◆ **What is required**
Begin with the line holding "Predict the next step in this sequence.", end with the line holding "[Two images are shown]", and repeat every line in between exactly, without pictures.

◆ **Excerpt from a dataset**
□ □ □ □ □ □ □
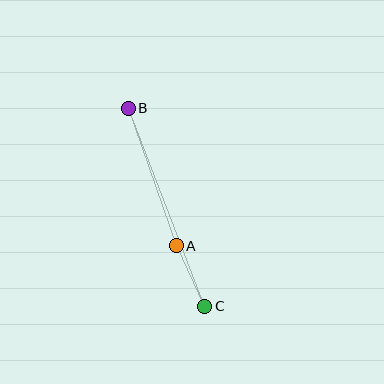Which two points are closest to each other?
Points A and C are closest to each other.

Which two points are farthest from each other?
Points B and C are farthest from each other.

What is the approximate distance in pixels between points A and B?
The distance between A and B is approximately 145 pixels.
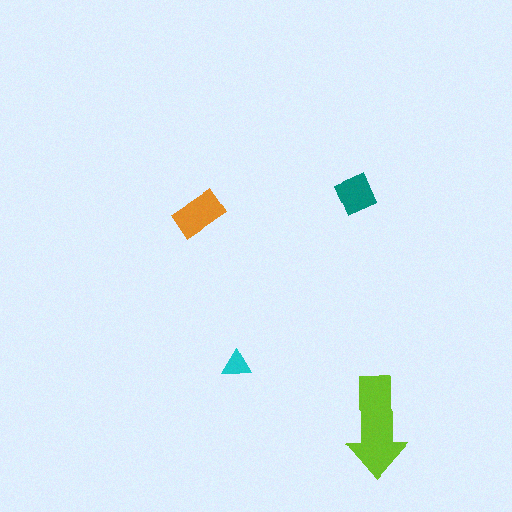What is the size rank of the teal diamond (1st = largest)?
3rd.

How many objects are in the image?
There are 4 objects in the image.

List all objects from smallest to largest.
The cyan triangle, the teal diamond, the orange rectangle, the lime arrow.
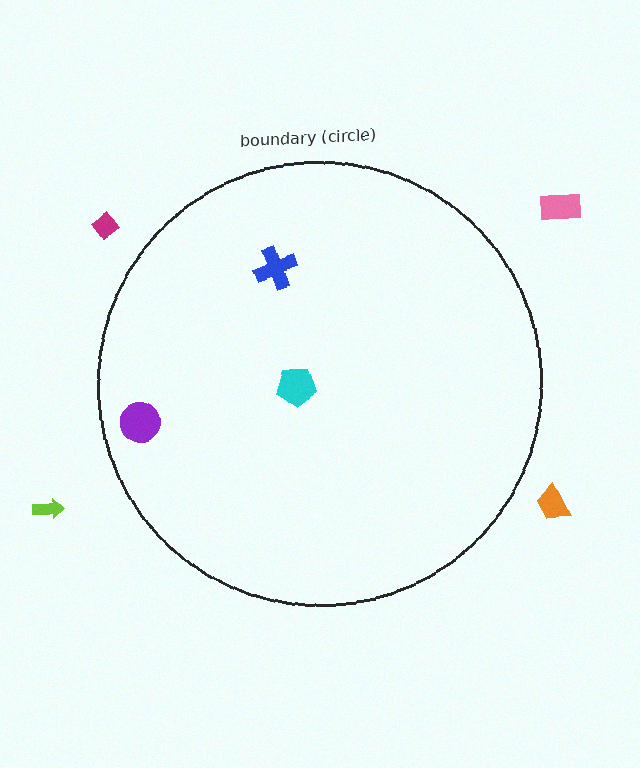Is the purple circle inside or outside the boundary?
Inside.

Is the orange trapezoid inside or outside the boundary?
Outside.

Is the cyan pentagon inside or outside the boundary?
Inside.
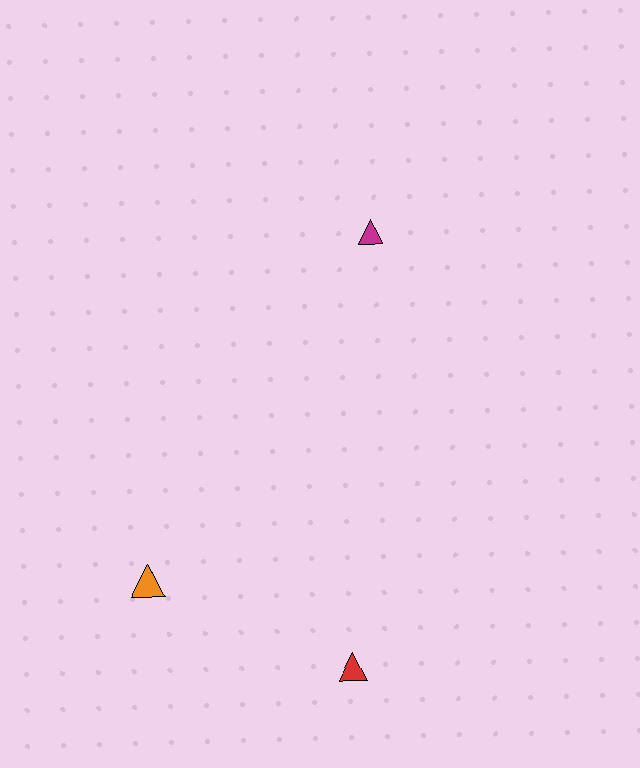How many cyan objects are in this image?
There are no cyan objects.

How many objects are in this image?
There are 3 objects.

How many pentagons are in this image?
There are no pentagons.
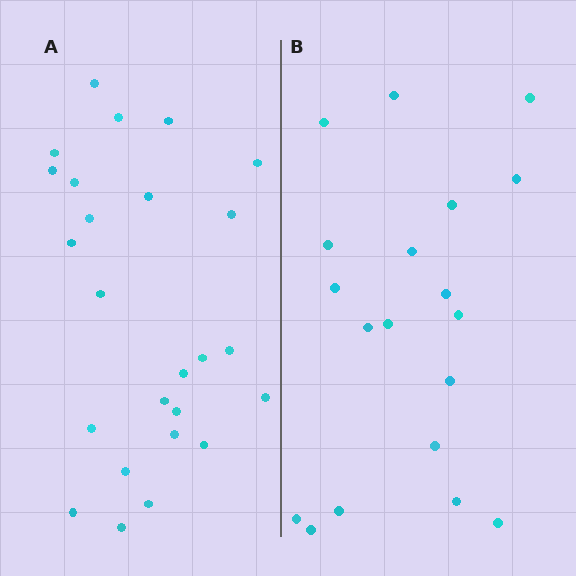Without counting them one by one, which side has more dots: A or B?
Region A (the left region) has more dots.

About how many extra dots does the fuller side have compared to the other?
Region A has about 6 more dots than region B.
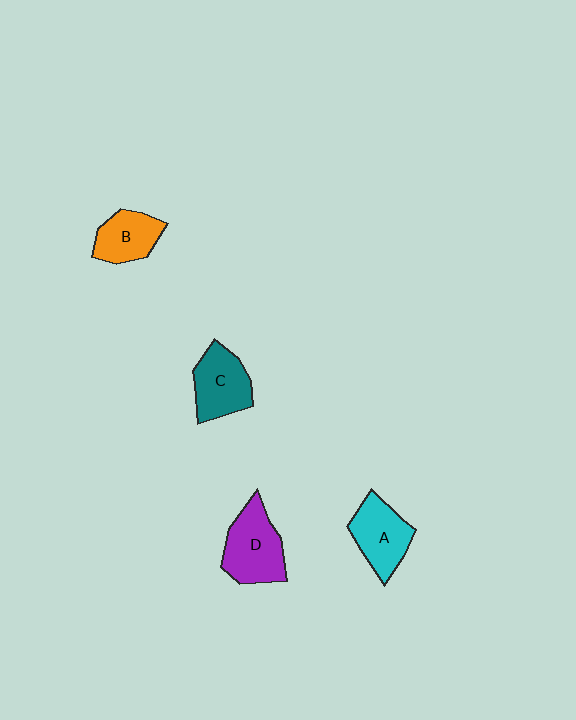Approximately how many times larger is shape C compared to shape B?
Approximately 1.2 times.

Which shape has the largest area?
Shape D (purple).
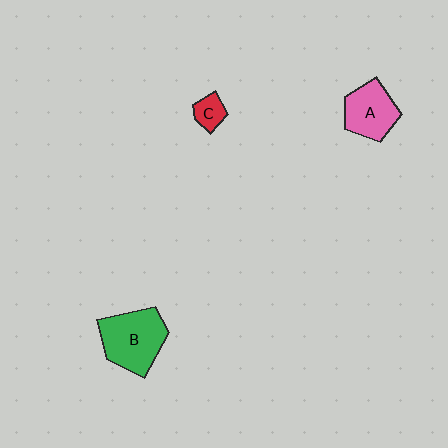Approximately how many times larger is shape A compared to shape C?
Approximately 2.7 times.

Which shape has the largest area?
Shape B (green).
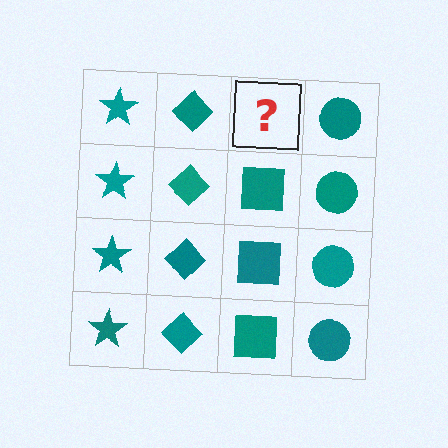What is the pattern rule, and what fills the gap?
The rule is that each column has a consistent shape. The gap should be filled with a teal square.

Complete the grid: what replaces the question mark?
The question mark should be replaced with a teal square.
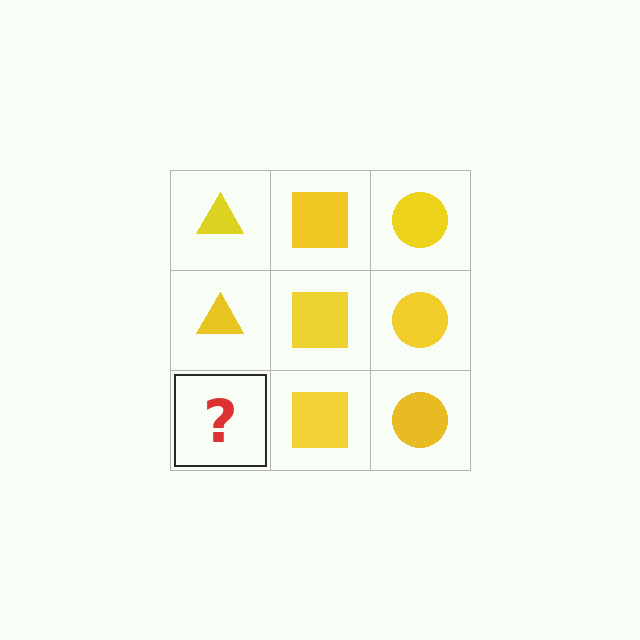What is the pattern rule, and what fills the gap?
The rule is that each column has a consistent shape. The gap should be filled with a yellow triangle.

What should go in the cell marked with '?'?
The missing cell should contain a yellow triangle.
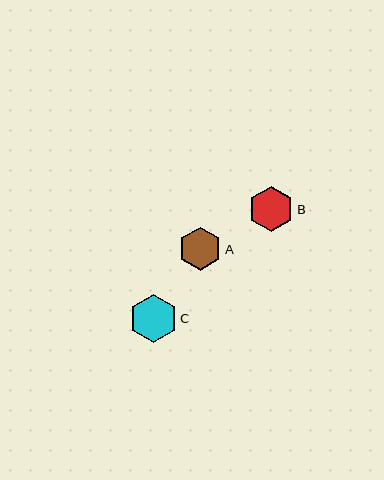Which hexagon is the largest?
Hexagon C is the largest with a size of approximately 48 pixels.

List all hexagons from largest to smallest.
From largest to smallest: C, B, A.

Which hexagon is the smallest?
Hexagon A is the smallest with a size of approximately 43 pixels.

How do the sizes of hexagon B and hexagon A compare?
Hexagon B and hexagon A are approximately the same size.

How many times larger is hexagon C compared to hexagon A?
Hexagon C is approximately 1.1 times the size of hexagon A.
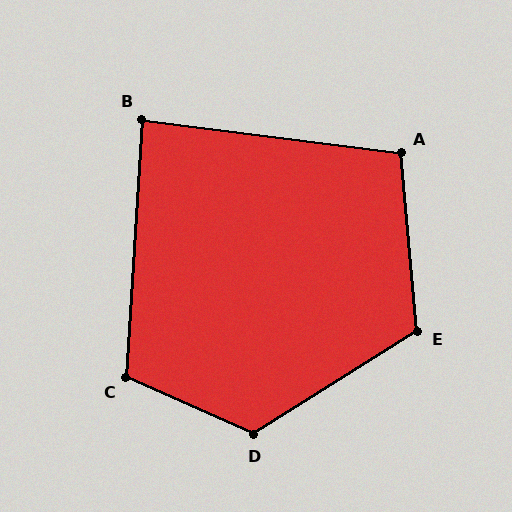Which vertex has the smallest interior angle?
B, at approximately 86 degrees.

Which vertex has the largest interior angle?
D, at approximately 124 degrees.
□ □ □ □ □ □ □
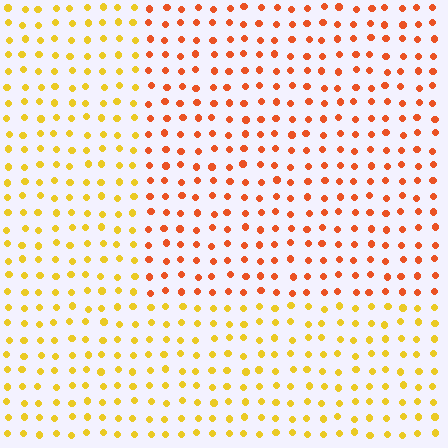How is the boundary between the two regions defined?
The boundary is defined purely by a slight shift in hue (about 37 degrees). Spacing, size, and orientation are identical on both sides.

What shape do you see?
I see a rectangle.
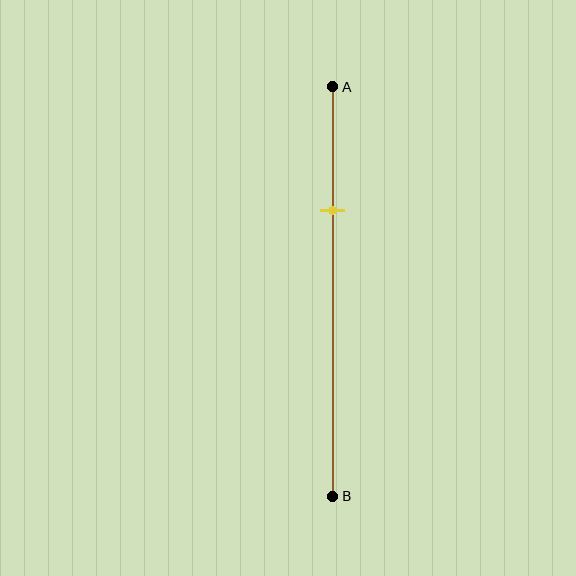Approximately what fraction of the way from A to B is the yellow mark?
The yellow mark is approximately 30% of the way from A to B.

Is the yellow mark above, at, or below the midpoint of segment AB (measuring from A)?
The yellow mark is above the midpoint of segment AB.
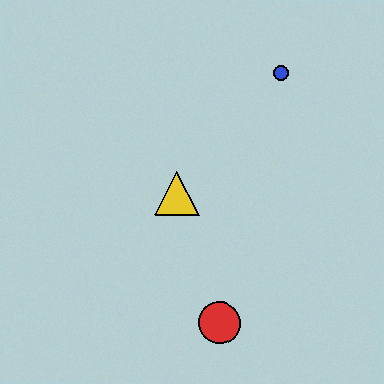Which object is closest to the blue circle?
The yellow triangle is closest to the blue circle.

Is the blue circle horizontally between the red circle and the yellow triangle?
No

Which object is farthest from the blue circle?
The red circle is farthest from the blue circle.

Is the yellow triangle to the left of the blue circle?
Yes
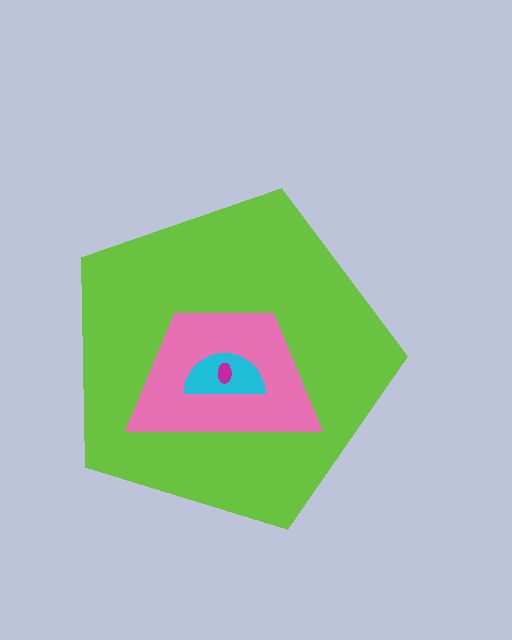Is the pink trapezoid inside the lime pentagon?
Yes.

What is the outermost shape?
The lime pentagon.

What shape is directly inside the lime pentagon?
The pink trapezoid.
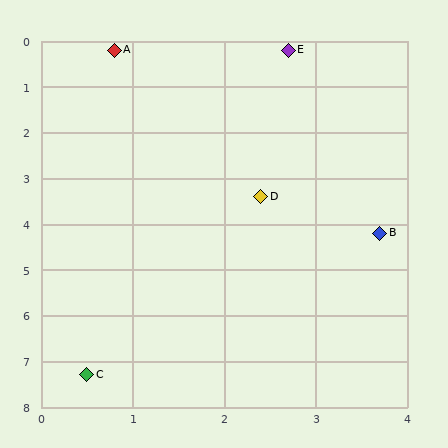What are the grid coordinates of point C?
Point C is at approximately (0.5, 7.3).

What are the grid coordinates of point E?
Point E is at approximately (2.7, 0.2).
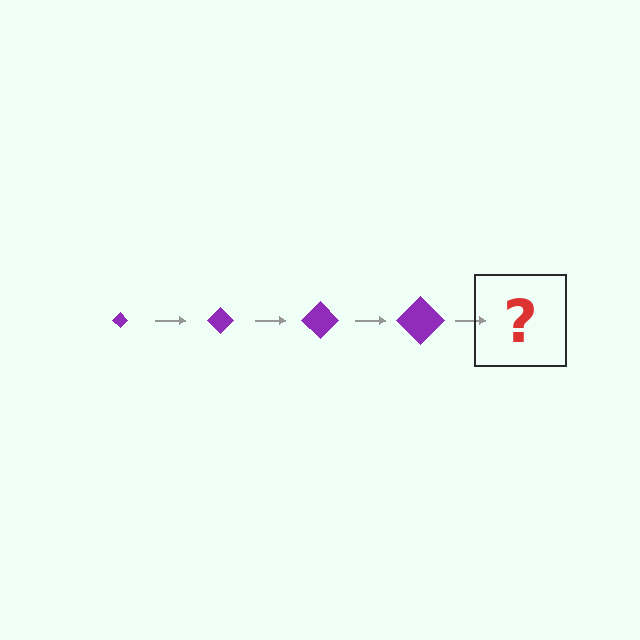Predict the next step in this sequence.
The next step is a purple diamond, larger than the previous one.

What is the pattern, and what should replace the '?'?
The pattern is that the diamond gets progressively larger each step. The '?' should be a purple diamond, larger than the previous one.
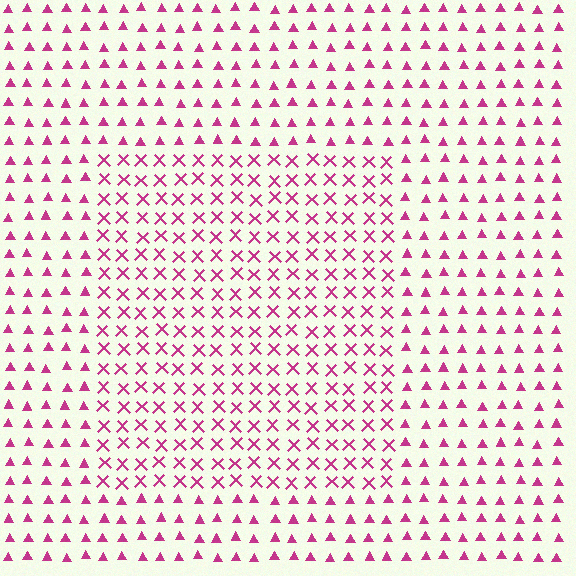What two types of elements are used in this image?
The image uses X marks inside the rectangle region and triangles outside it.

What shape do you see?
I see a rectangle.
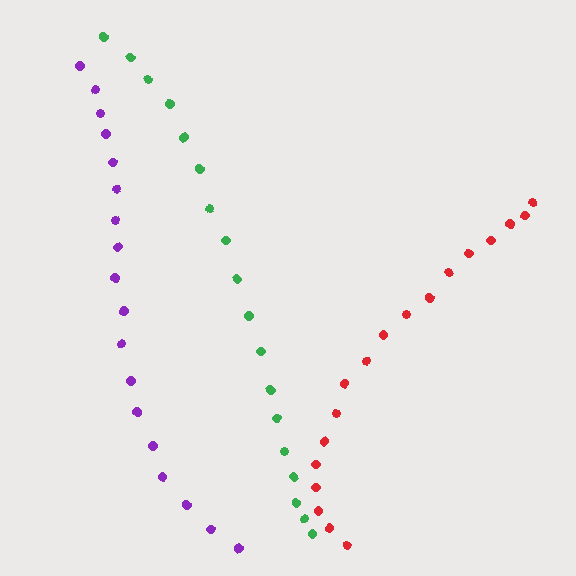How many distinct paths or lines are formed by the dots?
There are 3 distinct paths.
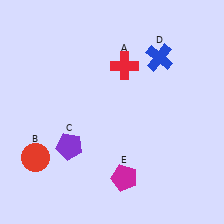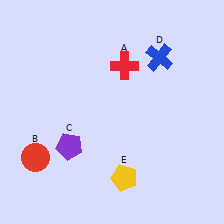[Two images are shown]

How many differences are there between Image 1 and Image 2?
□ □ □ □ □ □ □
◆ **Exercise output**
Predict the next step in this sequence.
The next step is a purple diamond, larger than the previous one.

What is the pattern, and what should replace the '?'?
The pattern is that the diamond gets progressively larger each step. The '?' should be a purple diamond, larger than the previous one.
What two types of elements are used in this image?
The image uses X marks inside the rectangle region and triangles outside it.

What shape do you see?
I see a rectangle.
How many distinct paths or lines are formed by the dots?
There are 3 distinct paths.
[Two images are shown]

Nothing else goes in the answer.